What to work on>
Copy each line exactly. Drop every picture.

┌─ Available data

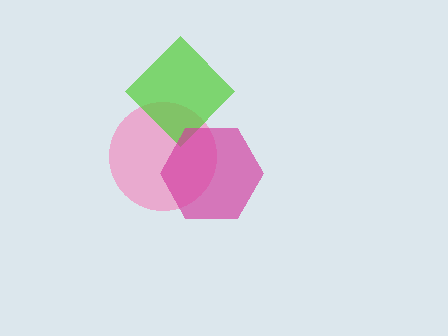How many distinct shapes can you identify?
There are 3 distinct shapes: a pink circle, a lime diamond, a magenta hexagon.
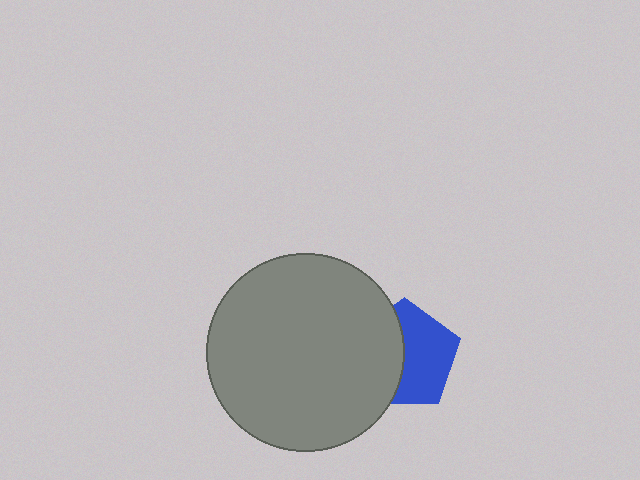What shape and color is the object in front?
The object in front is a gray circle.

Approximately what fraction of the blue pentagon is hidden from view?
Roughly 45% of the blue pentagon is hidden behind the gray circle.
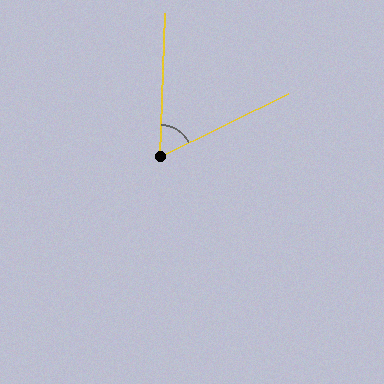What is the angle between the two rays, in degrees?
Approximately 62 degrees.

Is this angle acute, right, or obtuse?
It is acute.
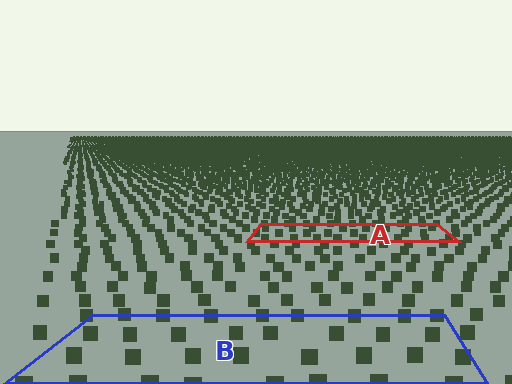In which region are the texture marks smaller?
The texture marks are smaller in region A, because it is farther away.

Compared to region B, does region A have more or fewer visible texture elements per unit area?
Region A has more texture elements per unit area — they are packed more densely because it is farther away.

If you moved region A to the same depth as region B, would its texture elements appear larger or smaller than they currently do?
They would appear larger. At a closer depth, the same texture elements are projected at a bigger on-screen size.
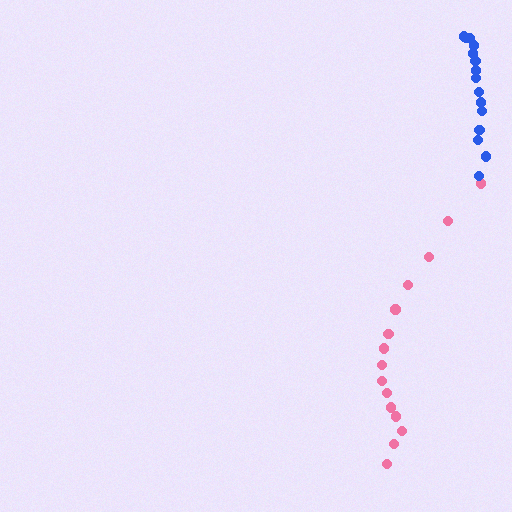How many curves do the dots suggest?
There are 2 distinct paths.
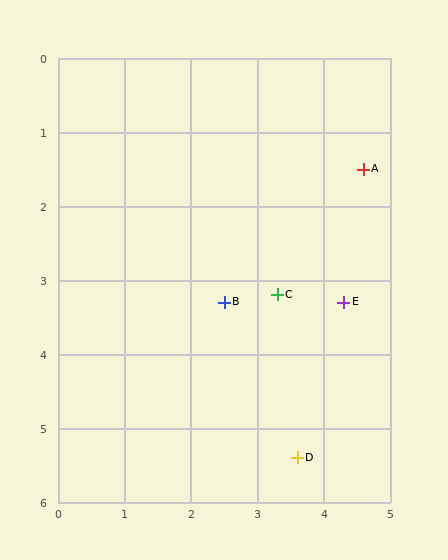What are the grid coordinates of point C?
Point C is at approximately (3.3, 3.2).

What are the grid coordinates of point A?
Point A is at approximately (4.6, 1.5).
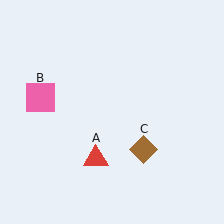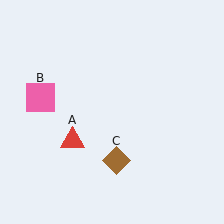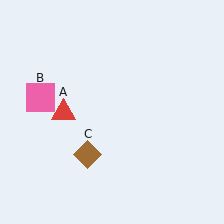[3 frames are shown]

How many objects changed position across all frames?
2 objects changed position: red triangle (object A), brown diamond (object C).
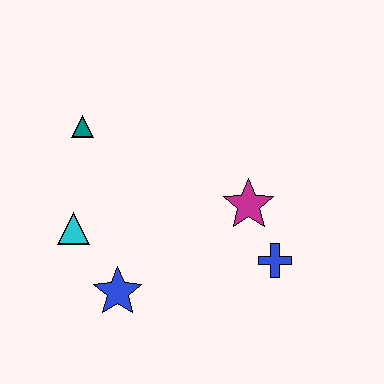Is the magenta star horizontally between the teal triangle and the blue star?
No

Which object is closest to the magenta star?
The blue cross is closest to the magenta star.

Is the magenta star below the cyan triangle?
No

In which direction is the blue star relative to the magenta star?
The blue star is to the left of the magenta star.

└─

Output for this exercise>
How many distinct shapes can you identify?
There are 3 distinct shapes: a pink circle, a lime diamond, a magenta hexagon.
What shape and color is the object in front?
The object in front is a gray circle.

Approximately what fraction of the blue pentagon is hidden from view?
Roughly 45% of the blue pentagon is hidden behind the gray circle.
What is the angle between the two rays, in degrees?
Approximately 62 degrees.

Is this angle acute, right, or obtuse?
It is acute.
In which region are the texture marks smaller?
The texture marks are smaller in region A, because it is farther away.

Compared to region B, does region A have more or fewer visible texture elements per unit area?
Region A has more texture elements per unit area — they are packed more densely because it is farther away.

If you moved region A to the same depth as region B, would its texture elements appear larger or smaller than they currently do?
They would appear larger. At a closer depth, the same texture elements are projected at a bigger on-screen size.
How many curves do the dots suggest?
There are 2 distinct paths.
What are the grid coordinates of point C?
Point C is at approximately (3.3, 3.2).

What are the grid coordinates of point A?
Point A is at approximately (4.6, 1.5).
[3 frames are shown]

How many objects changed position across all frames?
2 objects changed position: red triangle (object A), brown diamond (object C).
Is the magenta star horizontally between the teal triangle and the blue star?
No

Which object is closest to the magenta star?
The blue cross is closest to the magenta star.

Is the magenta star below the cyan triangle?
No

In which direction is the blue star relative to the magenta star?
The blue star is to the left of the magenta star.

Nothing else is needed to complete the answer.